_Your objective:_ Look below for the line containing "Predict the next step in this sequence." and the line containing "How many objects are in the right group?"; repeat exactly those two lines and all lines between them, and nothing else.

_Provided data:_
-----

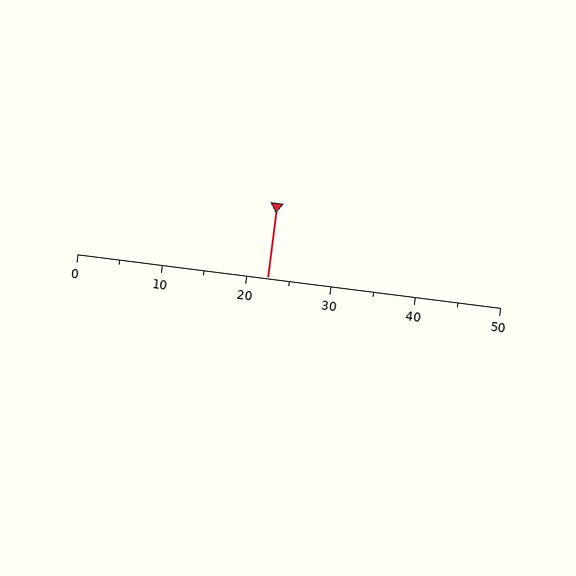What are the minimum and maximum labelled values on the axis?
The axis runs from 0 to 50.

-----

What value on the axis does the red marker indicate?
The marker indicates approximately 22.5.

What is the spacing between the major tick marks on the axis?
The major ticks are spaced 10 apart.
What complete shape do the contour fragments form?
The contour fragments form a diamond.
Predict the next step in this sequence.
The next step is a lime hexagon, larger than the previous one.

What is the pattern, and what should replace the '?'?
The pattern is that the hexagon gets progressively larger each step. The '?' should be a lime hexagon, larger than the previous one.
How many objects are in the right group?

-----

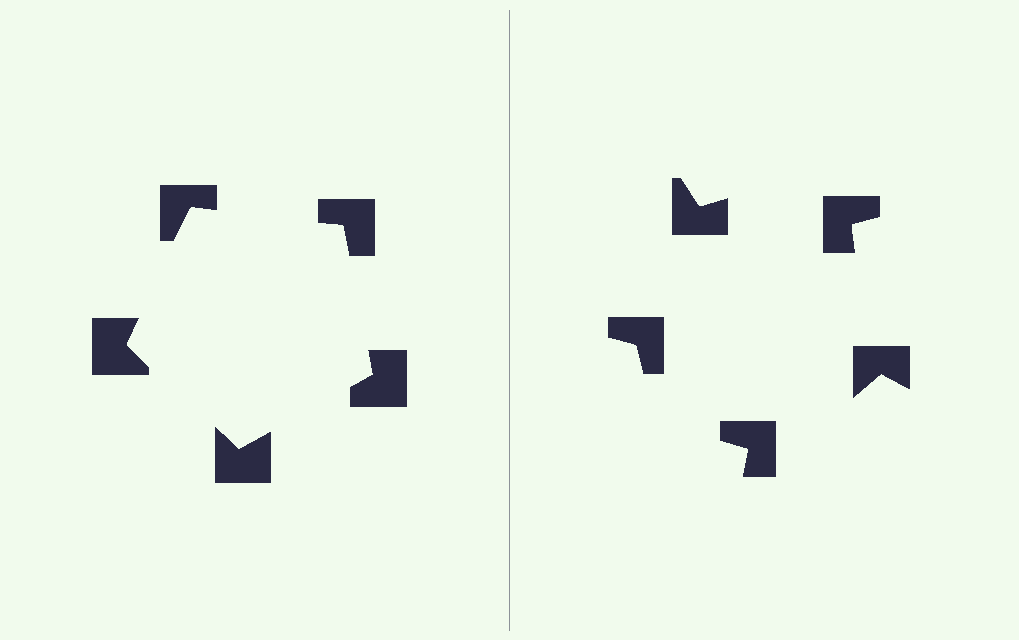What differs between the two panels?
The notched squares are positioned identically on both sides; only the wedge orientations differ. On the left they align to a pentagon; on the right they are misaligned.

-----

_The solution:_
Predict the next step in this sequence.
The next step is a lime hexagon, larger than the previous one.

What is the pattern, and what should replace the '?'?
The pattern is that the hexagon gets progressively larger each step. The '?' should be a lime hexagon, larger than the previous one.
How many objects are in the right group?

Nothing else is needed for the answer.